- **What needs to be done**
Your task is to copy the listing exactly, with the pictures left out.

■ ■ ■ ■ ■ ■ ■

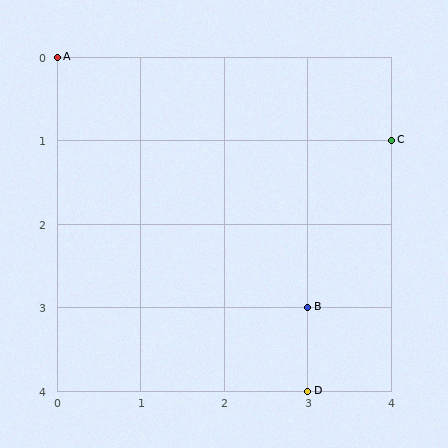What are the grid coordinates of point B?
Point B is at grid coordinates (3, 3).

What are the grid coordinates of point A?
Point A is at grid coordinates (0, 0).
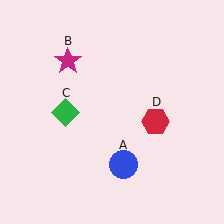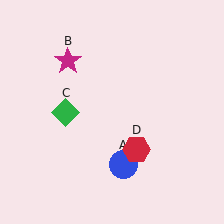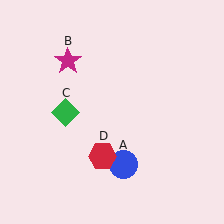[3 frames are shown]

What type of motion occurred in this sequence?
The red hexagon (object D) rotated clockwise around the center of the scene.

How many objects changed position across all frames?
1 object changed position: red hexagon (object D).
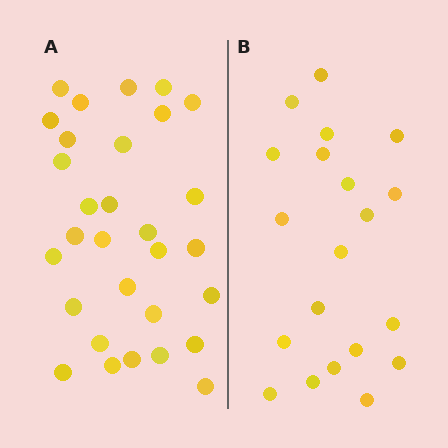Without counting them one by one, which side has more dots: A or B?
Region A (the left region) has more dots.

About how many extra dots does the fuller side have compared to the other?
Region A has roughly 10 or so more dots than region B.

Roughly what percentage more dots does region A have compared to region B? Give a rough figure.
About 50% more.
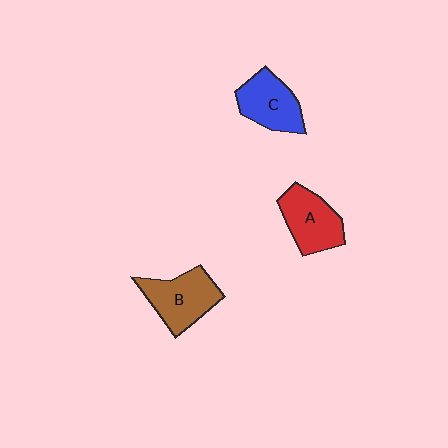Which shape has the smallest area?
Shape C (blue).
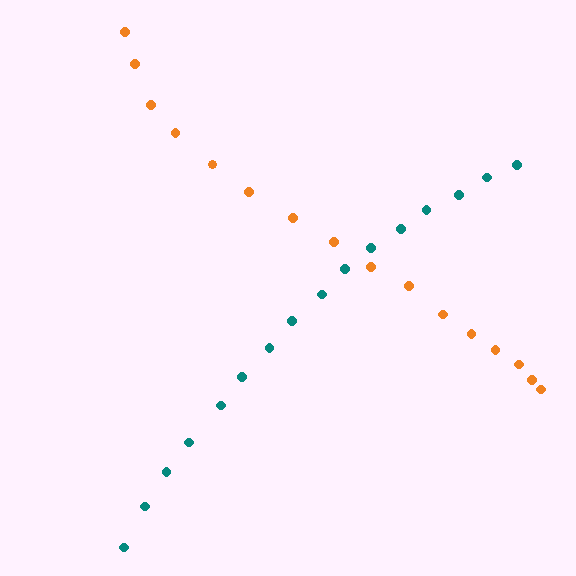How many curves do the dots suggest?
There are 2 distinct paths.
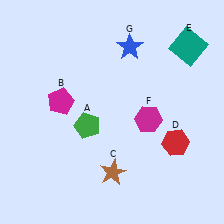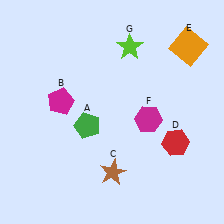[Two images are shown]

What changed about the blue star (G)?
In Image 1, G is blue. In Image 2, it changed to lime.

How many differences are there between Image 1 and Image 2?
There are 2 differences between the two images.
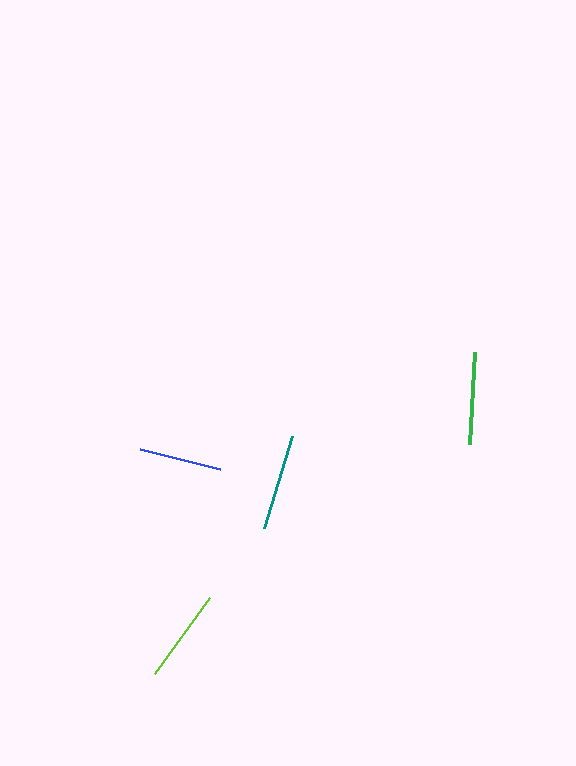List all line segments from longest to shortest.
From longest to shortest: teal, lime and green (about equal), blue.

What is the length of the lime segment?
The lime segment is approximately 93 pixels long.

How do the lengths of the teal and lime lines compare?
The teal and lime lines are approximately the same length.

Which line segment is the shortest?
The blue line is the shortest at approximately 82 pixels.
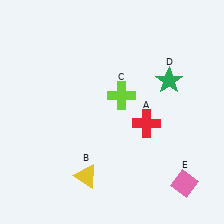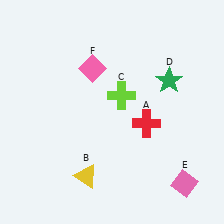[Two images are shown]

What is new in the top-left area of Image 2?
A pink diamond (F) was added in the top-left area of Image 2.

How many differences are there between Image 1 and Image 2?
There is 1 difference between the two images.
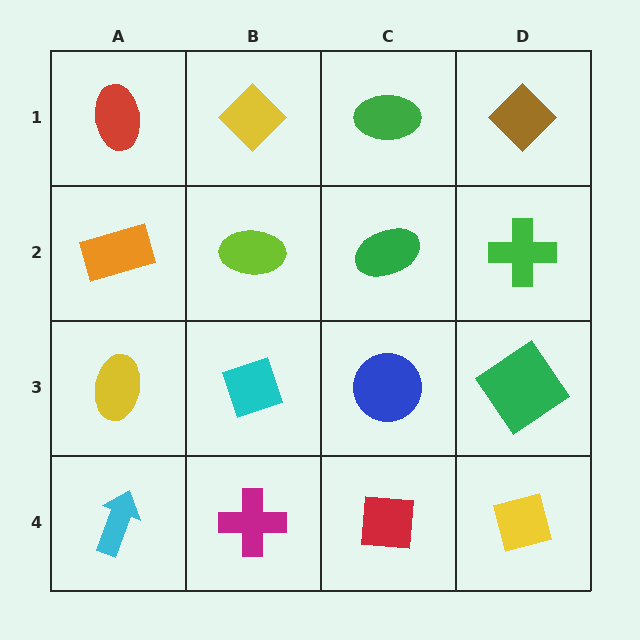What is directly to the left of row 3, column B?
A yellow ellipse.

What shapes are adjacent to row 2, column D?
A brown diamond (row 1, column D), a green diamond (row 3, column D), a green ellipse (row 2, column C).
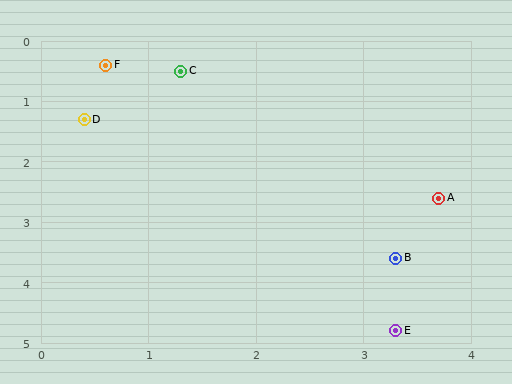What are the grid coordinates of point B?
Point B is at approximately (3.3, 3.6).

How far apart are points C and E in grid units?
Points C and E are about 4.7 grid units apart.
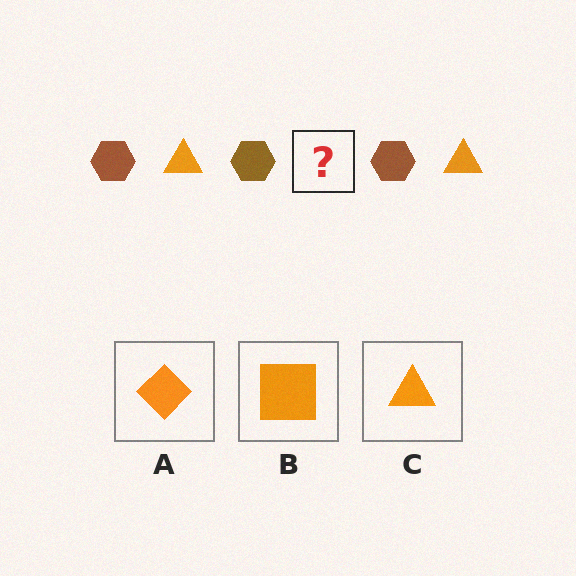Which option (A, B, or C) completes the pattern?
C.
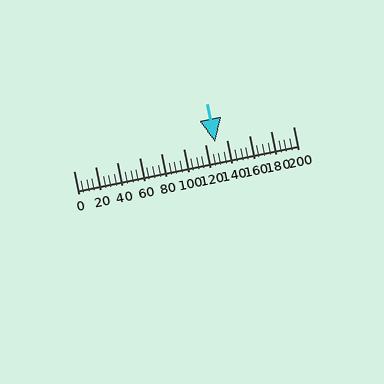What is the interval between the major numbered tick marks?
The major tick marks are spaced 20 units apart.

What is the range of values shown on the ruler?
The ruler shows values from 0 to 200.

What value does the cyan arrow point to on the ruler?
The cyan arrow points to approximately 129.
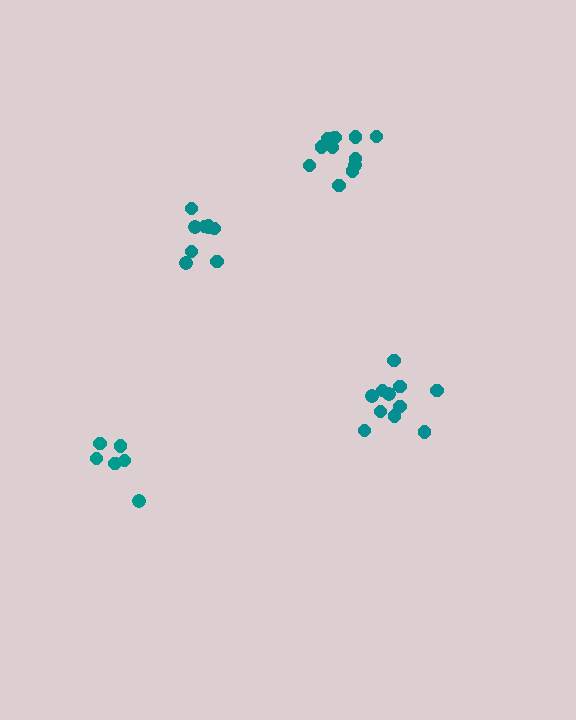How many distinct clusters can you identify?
There are 4 distinct clusters.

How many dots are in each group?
Group 1: 11 dots, Group 2: 9 dots, Group 3: 11 dots, Group 4: 6 dots (37 total).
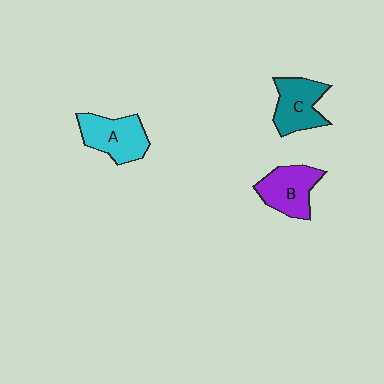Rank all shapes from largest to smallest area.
From largest to smallest: A (cyan), B (purple), C (teal).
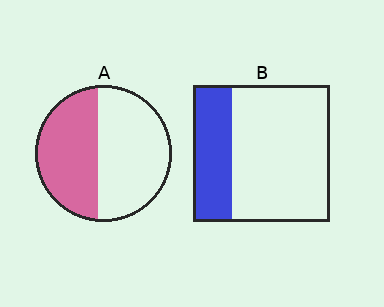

■ ■ ■ ■ ■ ■ ■

- **Expected answer**
What are the grid coordinates of point B?
Point B is at grid coordinates (3, 3).

What are the grid coordinates of point A?
Point A is at grid coordinates (0, 0).
[3 frames are shown]

What type of motion occurred in this sequence?
The red hexagon (object D) rotated clockwise around the center of the scene.

How many objects changed position across all frames?
1 object changed position: red hexagon (object D).
Without counting them one by one, which side has more dots: A or B?
Region A (the left region) has more dots.

About how many extra dots does the fuller side have compared to the other?
Region A has roughly 10 or so more dots than region B.

Roughly what percentage more dots does region A have compared to region B? Give a rough figure.
About 50% more.
Which shape has the smallest area?
Shape C (blue).
How many curves do the dots suggest?
There are 2 distinct paths.
[Two images are shown]

What changed about the blue star (G)?
In Image 1, G is blue. In Image 2, it changed to lime.

How many differences are there between Image 1 and Image 2?
There are 2 differences between the two images.
List all line segments from longest to shortest.
From longest to shortest: teal, lime and green (about equal), blue.

What is the length of the lime segment?
The lime segment is approximately 93 pixels long.

How do the lengths of the teal and lime lines compare?
The teal and lime lines are approximately the same length.

Which line segment is the shortest?
The blue line is the shortest at approximately 82 pixels.
[Two images are shown]

What is new in the top-left area of Image 2?
A pink diamond (F) was added in the top-left area of Image 2.

How many differences are there between Image 1 and Image 2?
There is 1 difference between the two images.
What is directly to the left of row 3, column B?
A yellow ellipse.

What shapes are adjacent to row 2, column D?
A brown diamond (row 1, column D), a green diamond (row 3, column D), a green ellipse (row 2, column C).
What are the grid coordinates of point B?
Point B is at approximately (3.3, 3.6).

How far apart are points C and E in grid units?
Points C and E are about 4.7 grid units apart.
Which option (A, B, or C) completes the pattern?
C.
What is the interval between the major numbered tick marks?
The major tick marks are spaced 20 units apart.

What is the range of values shown on the ruler?
The ruler shows values from 0 to 200.

What value does the cyan arrow point to on the ruler?
The cyan arrow points to approximately 129.
How many distinct clusters can you identify?
There are 4 distinct clusters.

How many dots are in each group?
Group 1: 11 dots, Group 2: 9 dots, Group 3: 11 dots, Group 4: 6 dots (37 total).
Rank all shapes from largest to smallest area.
From largest to smallest: A (cyan), B (purple), C (teal).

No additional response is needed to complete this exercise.